Data items
+-------+
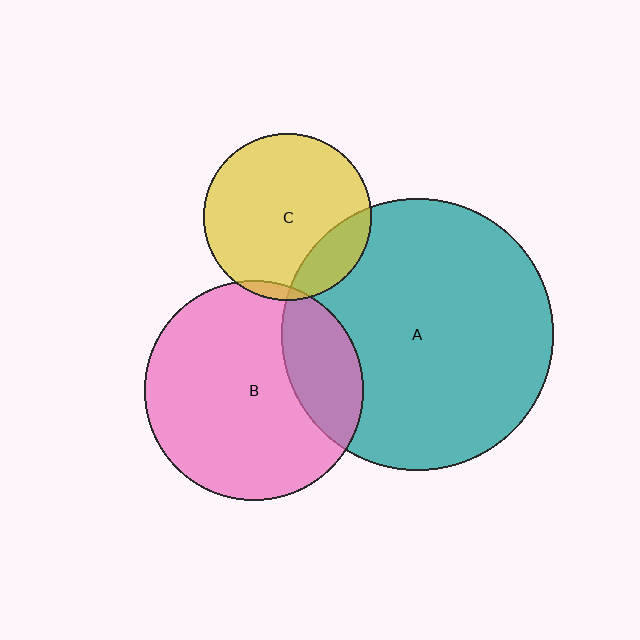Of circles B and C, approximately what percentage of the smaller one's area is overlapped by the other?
Approximately 5%.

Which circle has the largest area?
Circle A (teal).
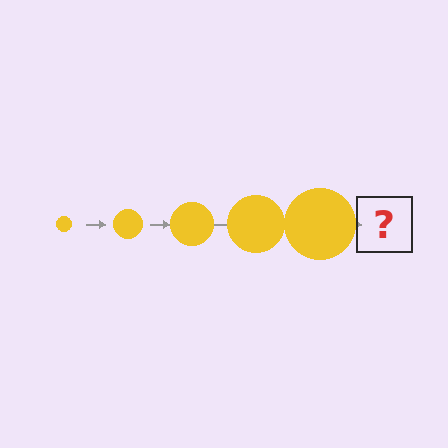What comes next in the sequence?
The next element should be a yellow circle, larger than the previous one.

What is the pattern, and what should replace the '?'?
The pattern is that the circle gets progressively larger each step. The '?' should be a yellow circle, larger than the previous one.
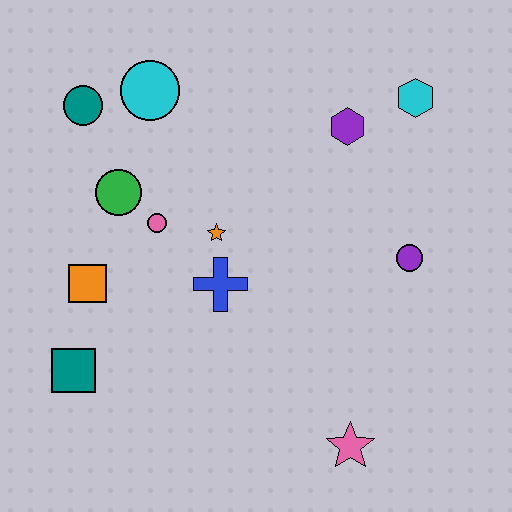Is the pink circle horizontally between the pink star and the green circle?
Yes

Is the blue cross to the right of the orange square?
Yes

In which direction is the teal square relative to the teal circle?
The teal square is below the teal circle.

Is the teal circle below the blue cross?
No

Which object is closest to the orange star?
The blue cross is closest to the orange star.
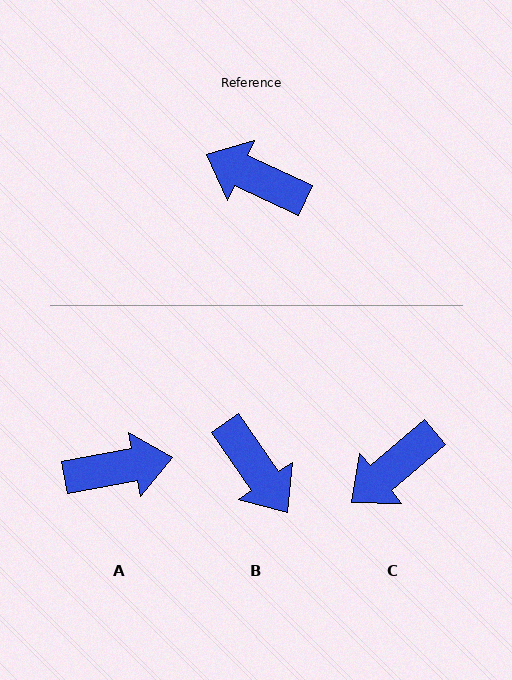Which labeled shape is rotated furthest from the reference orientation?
B, about 150 degrees away.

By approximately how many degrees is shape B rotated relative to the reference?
Approximately 150 degrees counter-clockwise.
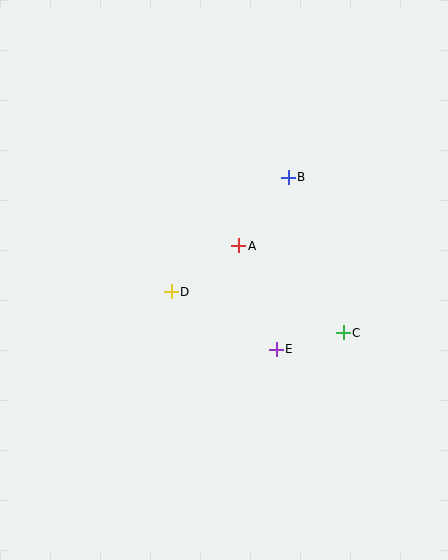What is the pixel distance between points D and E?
The distance between D and E is 120 pixels.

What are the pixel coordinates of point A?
Point A is at (239, 246).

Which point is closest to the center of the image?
Point A at (239, 246) is closest to the center.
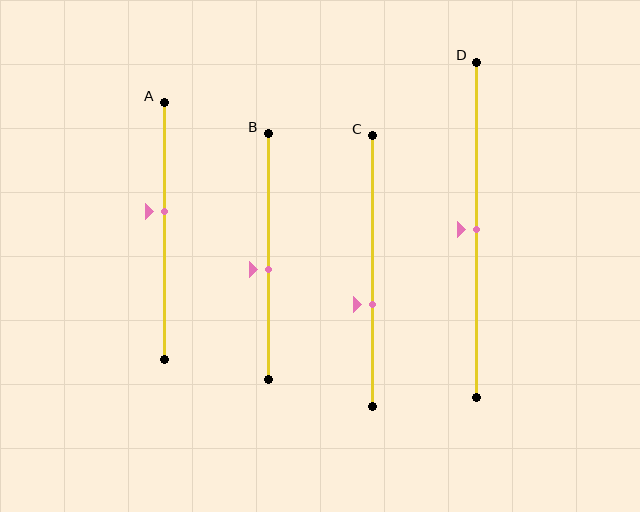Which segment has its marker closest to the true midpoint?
Segment D has its marker closest to the true midpoint.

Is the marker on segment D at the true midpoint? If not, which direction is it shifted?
Yes, the marker on segment D is at the true midpoint.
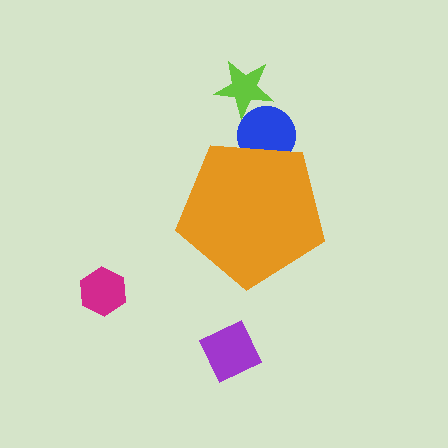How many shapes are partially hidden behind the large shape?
1 shape is partially hidden.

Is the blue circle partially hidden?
Yes, the blue circle is partially hidden behind the orange pentagon.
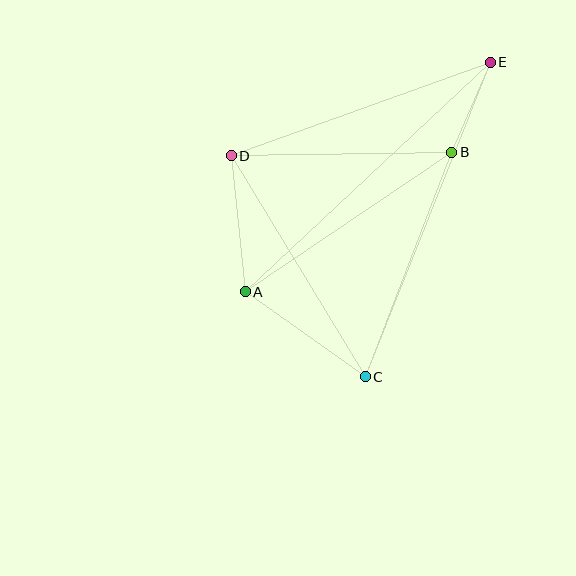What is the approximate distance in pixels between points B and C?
The distance between B and C is approximately 241 pixels.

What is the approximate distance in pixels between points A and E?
The distance between A and E is approximately 336 pixels.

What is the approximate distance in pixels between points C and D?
The distance between C and D is approximately 258 pixels.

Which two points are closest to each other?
Points B and E are closest to each other.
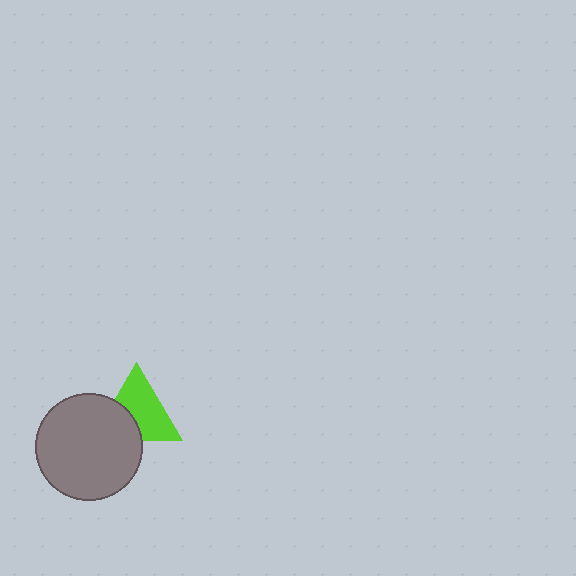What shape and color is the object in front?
The object in front is a gray circle.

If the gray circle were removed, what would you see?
You would see the complete lime triangle.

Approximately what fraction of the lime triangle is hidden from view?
Roughly 35% of the lime triangle is hidden behind the gray circle.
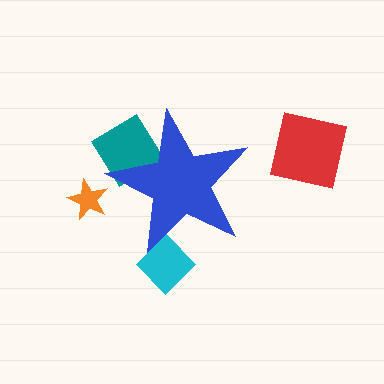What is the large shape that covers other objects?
A blue star.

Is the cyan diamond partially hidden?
No, the cyan diamond is fully visible.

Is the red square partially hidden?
No, the red square is fully visible.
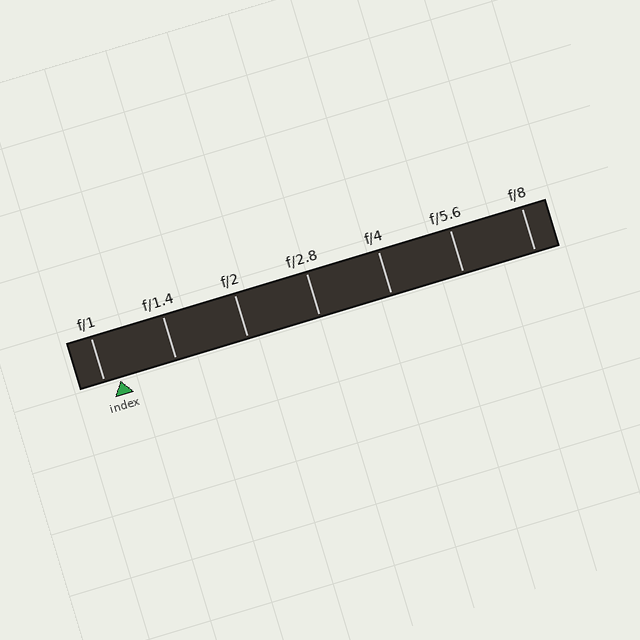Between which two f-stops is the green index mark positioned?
The index mark is between f/1 and f/1.4.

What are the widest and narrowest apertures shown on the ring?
The widest aperture shown is f/1 and the narrowest is f/8.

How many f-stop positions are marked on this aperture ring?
There are 7 f-stop positions marked.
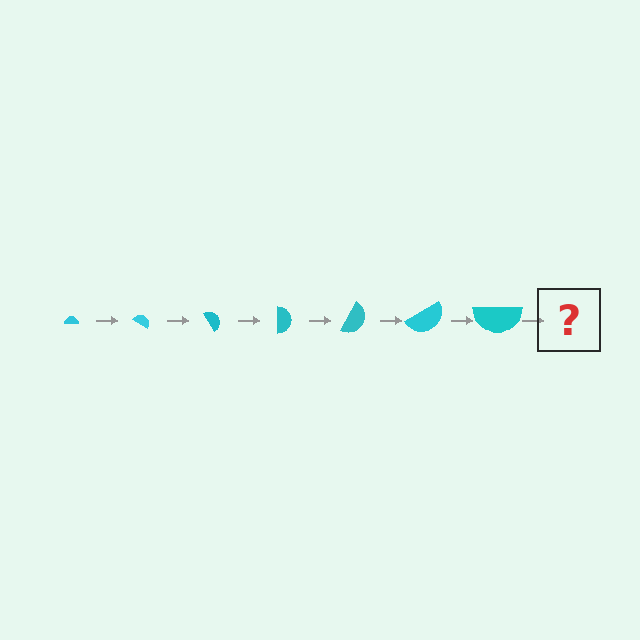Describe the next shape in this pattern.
It should be a semicircle, larger than the previous one and rotated 210 degrees clockwise from the start.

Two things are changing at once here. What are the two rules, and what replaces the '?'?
The two rules are that the semicircle grows larger each step and it rotates 30 degrees clockwise each step. The '?' should be a semicircle, larger than the previous one and rotated 210 degrees clockwise from the start.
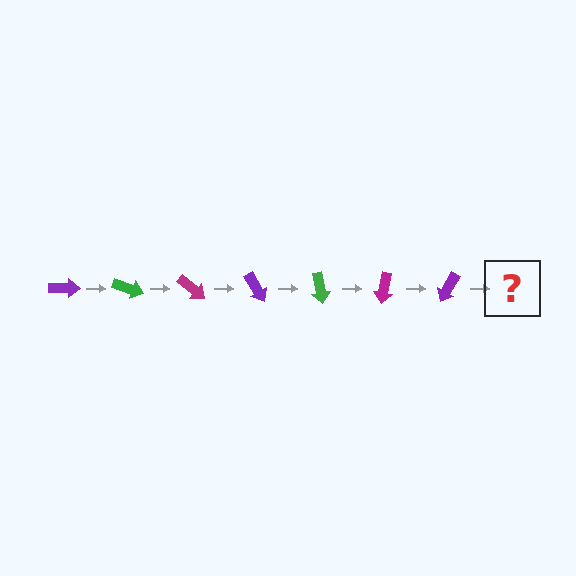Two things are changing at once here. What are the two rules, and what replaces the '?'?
The two rules are that it rotates 20 degrees clockwise each step and the color cycles through purple, green, and magenta. The '?' should be a green arrow, rotated 140 degrees clockwise from the start.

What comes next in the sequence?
The next element should be a green arrow, rotated 140 degrees clockwise from the start.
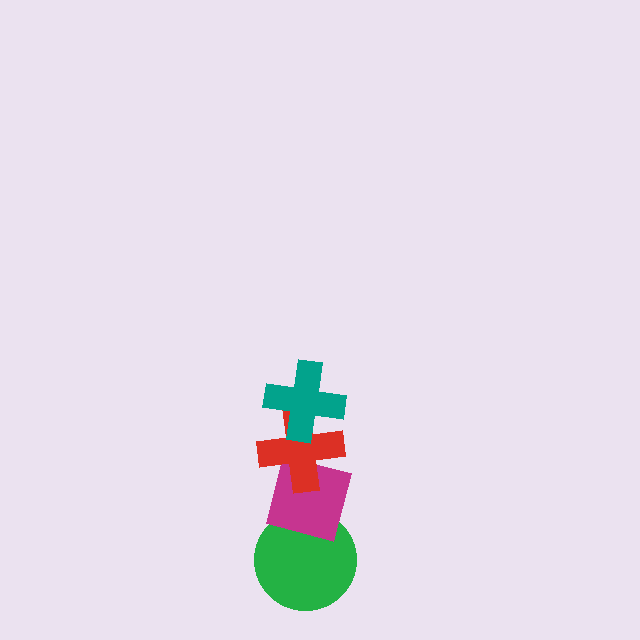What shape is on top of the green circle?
The magenta square is on top of the green circle.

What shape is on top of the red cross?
The teal cross is on top of the red cross.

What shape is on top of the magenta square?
The red cross is on top of the magenta square.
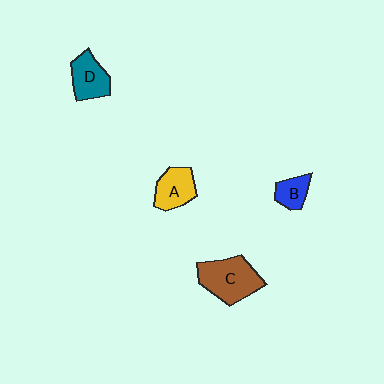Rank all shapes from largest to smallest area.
From largest to smallest: C (brown), D (teal), A (yellow), B (blue).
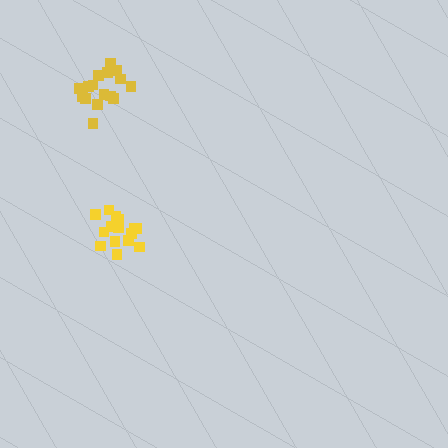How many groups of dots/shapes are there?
There are 2 groups.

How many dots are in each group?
Group 1: 15 dots, Group 2: 16 dots (31 total).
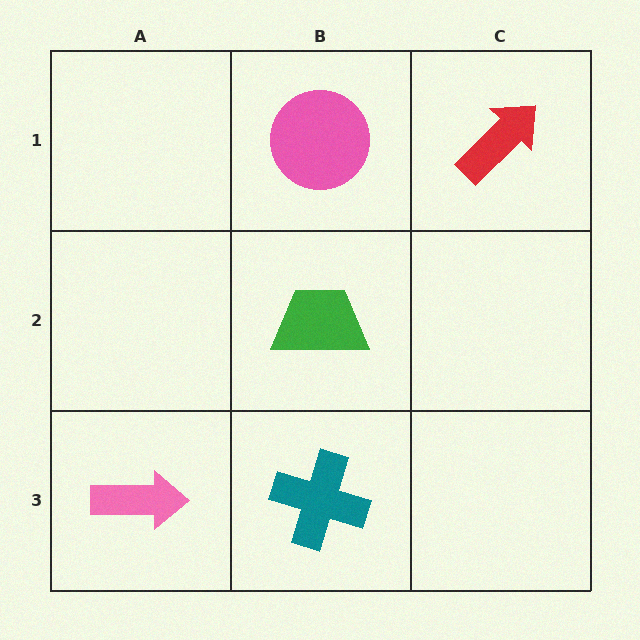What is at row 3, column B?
A teal cross.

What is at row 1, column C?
A red arrow.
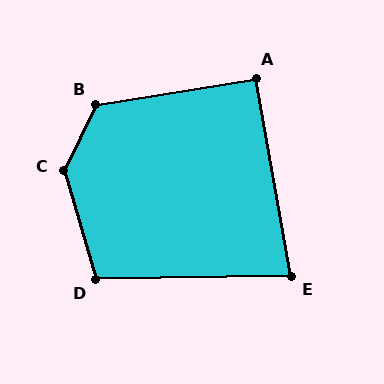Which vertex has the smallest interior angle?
E, at approximately 81 degrees.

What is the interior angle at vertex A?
Approximately 91 degrees (obtuse, close to a right angle).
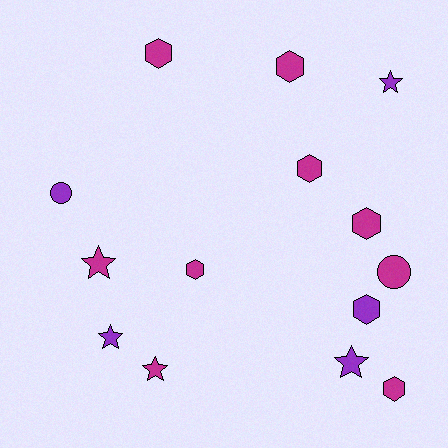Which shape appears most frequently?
Hexagon, with 7 objects.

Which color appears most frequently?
Magenta, with 9 objects.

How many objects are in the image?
There are 14 objects.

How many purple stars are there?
There are 3 purple stars.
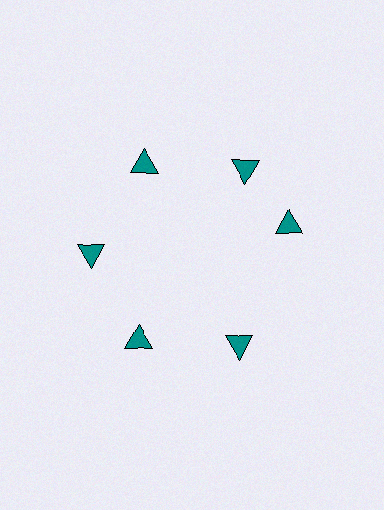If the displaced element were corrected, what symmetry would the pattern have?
It would have 6-fold rotational symmetry — the pattern would map onto itself every 60 degrees.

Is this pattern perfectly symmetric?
No. The 6 teal triangles are arranged in a ring, but one element near the 3 o'clock position is rotated out of alignment along the ring, breaking the 6-fold rotational symmetry.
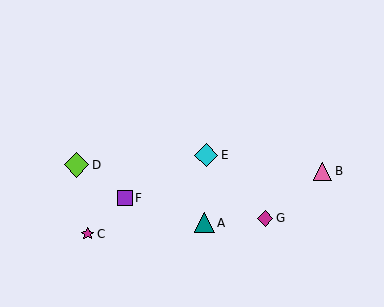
+-------+
- **TASK REQUIREMENTS**: Restate the whole of the material word for word without the pictures.

- **ANSWER TO THE PROBLEM**:
Of circles B and C, approximately what percentage of the smaller one's area is overlapped by the other?
Approximately 5%.

Which circle has the largest area?
Circle A (teal).
What comes next in the sequence?
The next element should be a yellow circle, larger than the previous one.

What is the pattern, and what should replace the '?'?
The pattern is that the circle gets progressively larger each step. The '?' should be a yellow circle, larger than the previous one.
Is the pink circle horizontally between the pink star and the green circle?
Yes

Is the blue cross to the right of the orange square?
Yes

In which direction is the teal square relative to the teal circle?
The teal square is below the teal circle.

Is the teal circle below the blue cross?
No

Which object is closest to the orange star?
The blue cross is closest to the orange star.
Which labeled shape is rotated furthest from the reference orientation?
B, about 150 degrees away.

By approximately how many degrees is shape B rotated relative to the reference?
Approximately 150 degrees counter-clockwise.
What is the pixel distance between points D and E?
The distance between D and E is 120 pixels.

What are the pixel coordinates of point A?
Point A is at (239, 246).

Which point is closest to the center of the image?
Point A at (239, 246) is closest to the center.
Which segment has its marker closest to the true midpoint?
Segment D has its marker closest to the true midpoint.

Is the marker on segment D at the true midpoint? If not, which direction is it shifted?
Yes, the marker on segment D is at the true midpoint.
How many shapes are partially hidden behind the large shape?
1 shape is partially hidden.

Is the blue circle partially hidden?
Yes, the blue circle is partially hidden behind the orange pentagon.
What is the approximate distance in pixels between points B and C?
The distance between B and C is approximately 241 pixels.

What is the approximate distance in pixels between points A and E?
The distance between A and E is approximately 336 pixels.

What is the approximate distance in pixels between points C and D?
The distance between C and D is approximately 258 pixels.

Which two points are closest to each other?
Points B and E are closest to each other.
What shape and color is the object in front?
The object in front is a gray circle.

If the gray circle were removed, what would you see?
You would see the complete lime triangle.

Approximately what fraction of the lime triangle is hidden from view?
Roughly 35% of the lime triangle is hidden behind the gray circle.
What is the large shape that covers other objects?
A blue star.

Is the cyan diamond partially hidden?
No, the cyan diamond is fully visible.

Is the red square partially hidden?
No, the red square is fully visible.
Between which two f-stops is the green index mark positioned?
The index mark is between f/1 and f/1.4.

What are the widest and narrowest apertures shown on the ring?
The widest aperture shown is f/1 and the narrowest is f/8.

How many f-stop positions are marked on this aperture ring?
There are 7 f-stop positions marked.
Describe the next shape in this pattern.
It should be a semicircle, larger than the previous one and rotated 210 degrees clockwise from the start.

Two things are changing at once here. What are the two rules, and what replaces the '?'?
The two rules are that the semicircle grows larger each step and it rotates 30 degrees clockwise each step. The '?' should be a semicircle, larger than the previous one and rotated 210 degrees clockwise from the start.
Two things are changing at once here. What are the two rules, and what replaces the '?'?
The two rules are that it rotates 20 degrees clockwise each step and the color cycles through purple, green, and magenta. The '?' should be a green arrow, rotated 140 degrees clockwise from the start.

What comes next in the sequence?
The next element should be a green arrow, rotated 140 degrees clockwise from the start.
What shape is on top of the green circle?
The magenta square is on top of the green circle.

What shape is on top of the red cross?
The teal cross is on top of the red cross.

What shape is on top of the magenta square?
The red cross is on top of the magenta square.
Rank all shapes from largest to smallest area.
From largest to smallest: C (brown), D (teal), A (yellow), B (blue).
How many groups of dots/shapes are there?
There are 2 groups.

How many dots are in each group?
Group 1: 15 dots, Group 2: 16 dots (31 total).
What is at row 3, column B?
A teal cross.

What is at row 1, column C?
A red arrow.
Which vertex has the smallest interior angle?
E, at approximately 81 degrees.

What is the interior angle at vertex A?
Approximately 91 degrees (obtuse, close to a right angle).
Which shape appears most frequently?
Hexagon, with 7 objects.

Which color appears most frequently?
Magenta, with 9 objects.

How many objects are in the image?
There are 14 objects.

How many purple stars are there?
There are 3 purple stars.
If the displaced element were corrected, what symmetry would the pattern have?
It would have 6-fold rotational symmetry — the pattern would map onto itself every 60 degrees.

Is this pattern perfectly symmetric?
No. The 6 teal triangles are arranged in a ring, but one element near the 3 o'clock position is rotated out of alignment along the ring, breaking the 6-fold rotational symmetry.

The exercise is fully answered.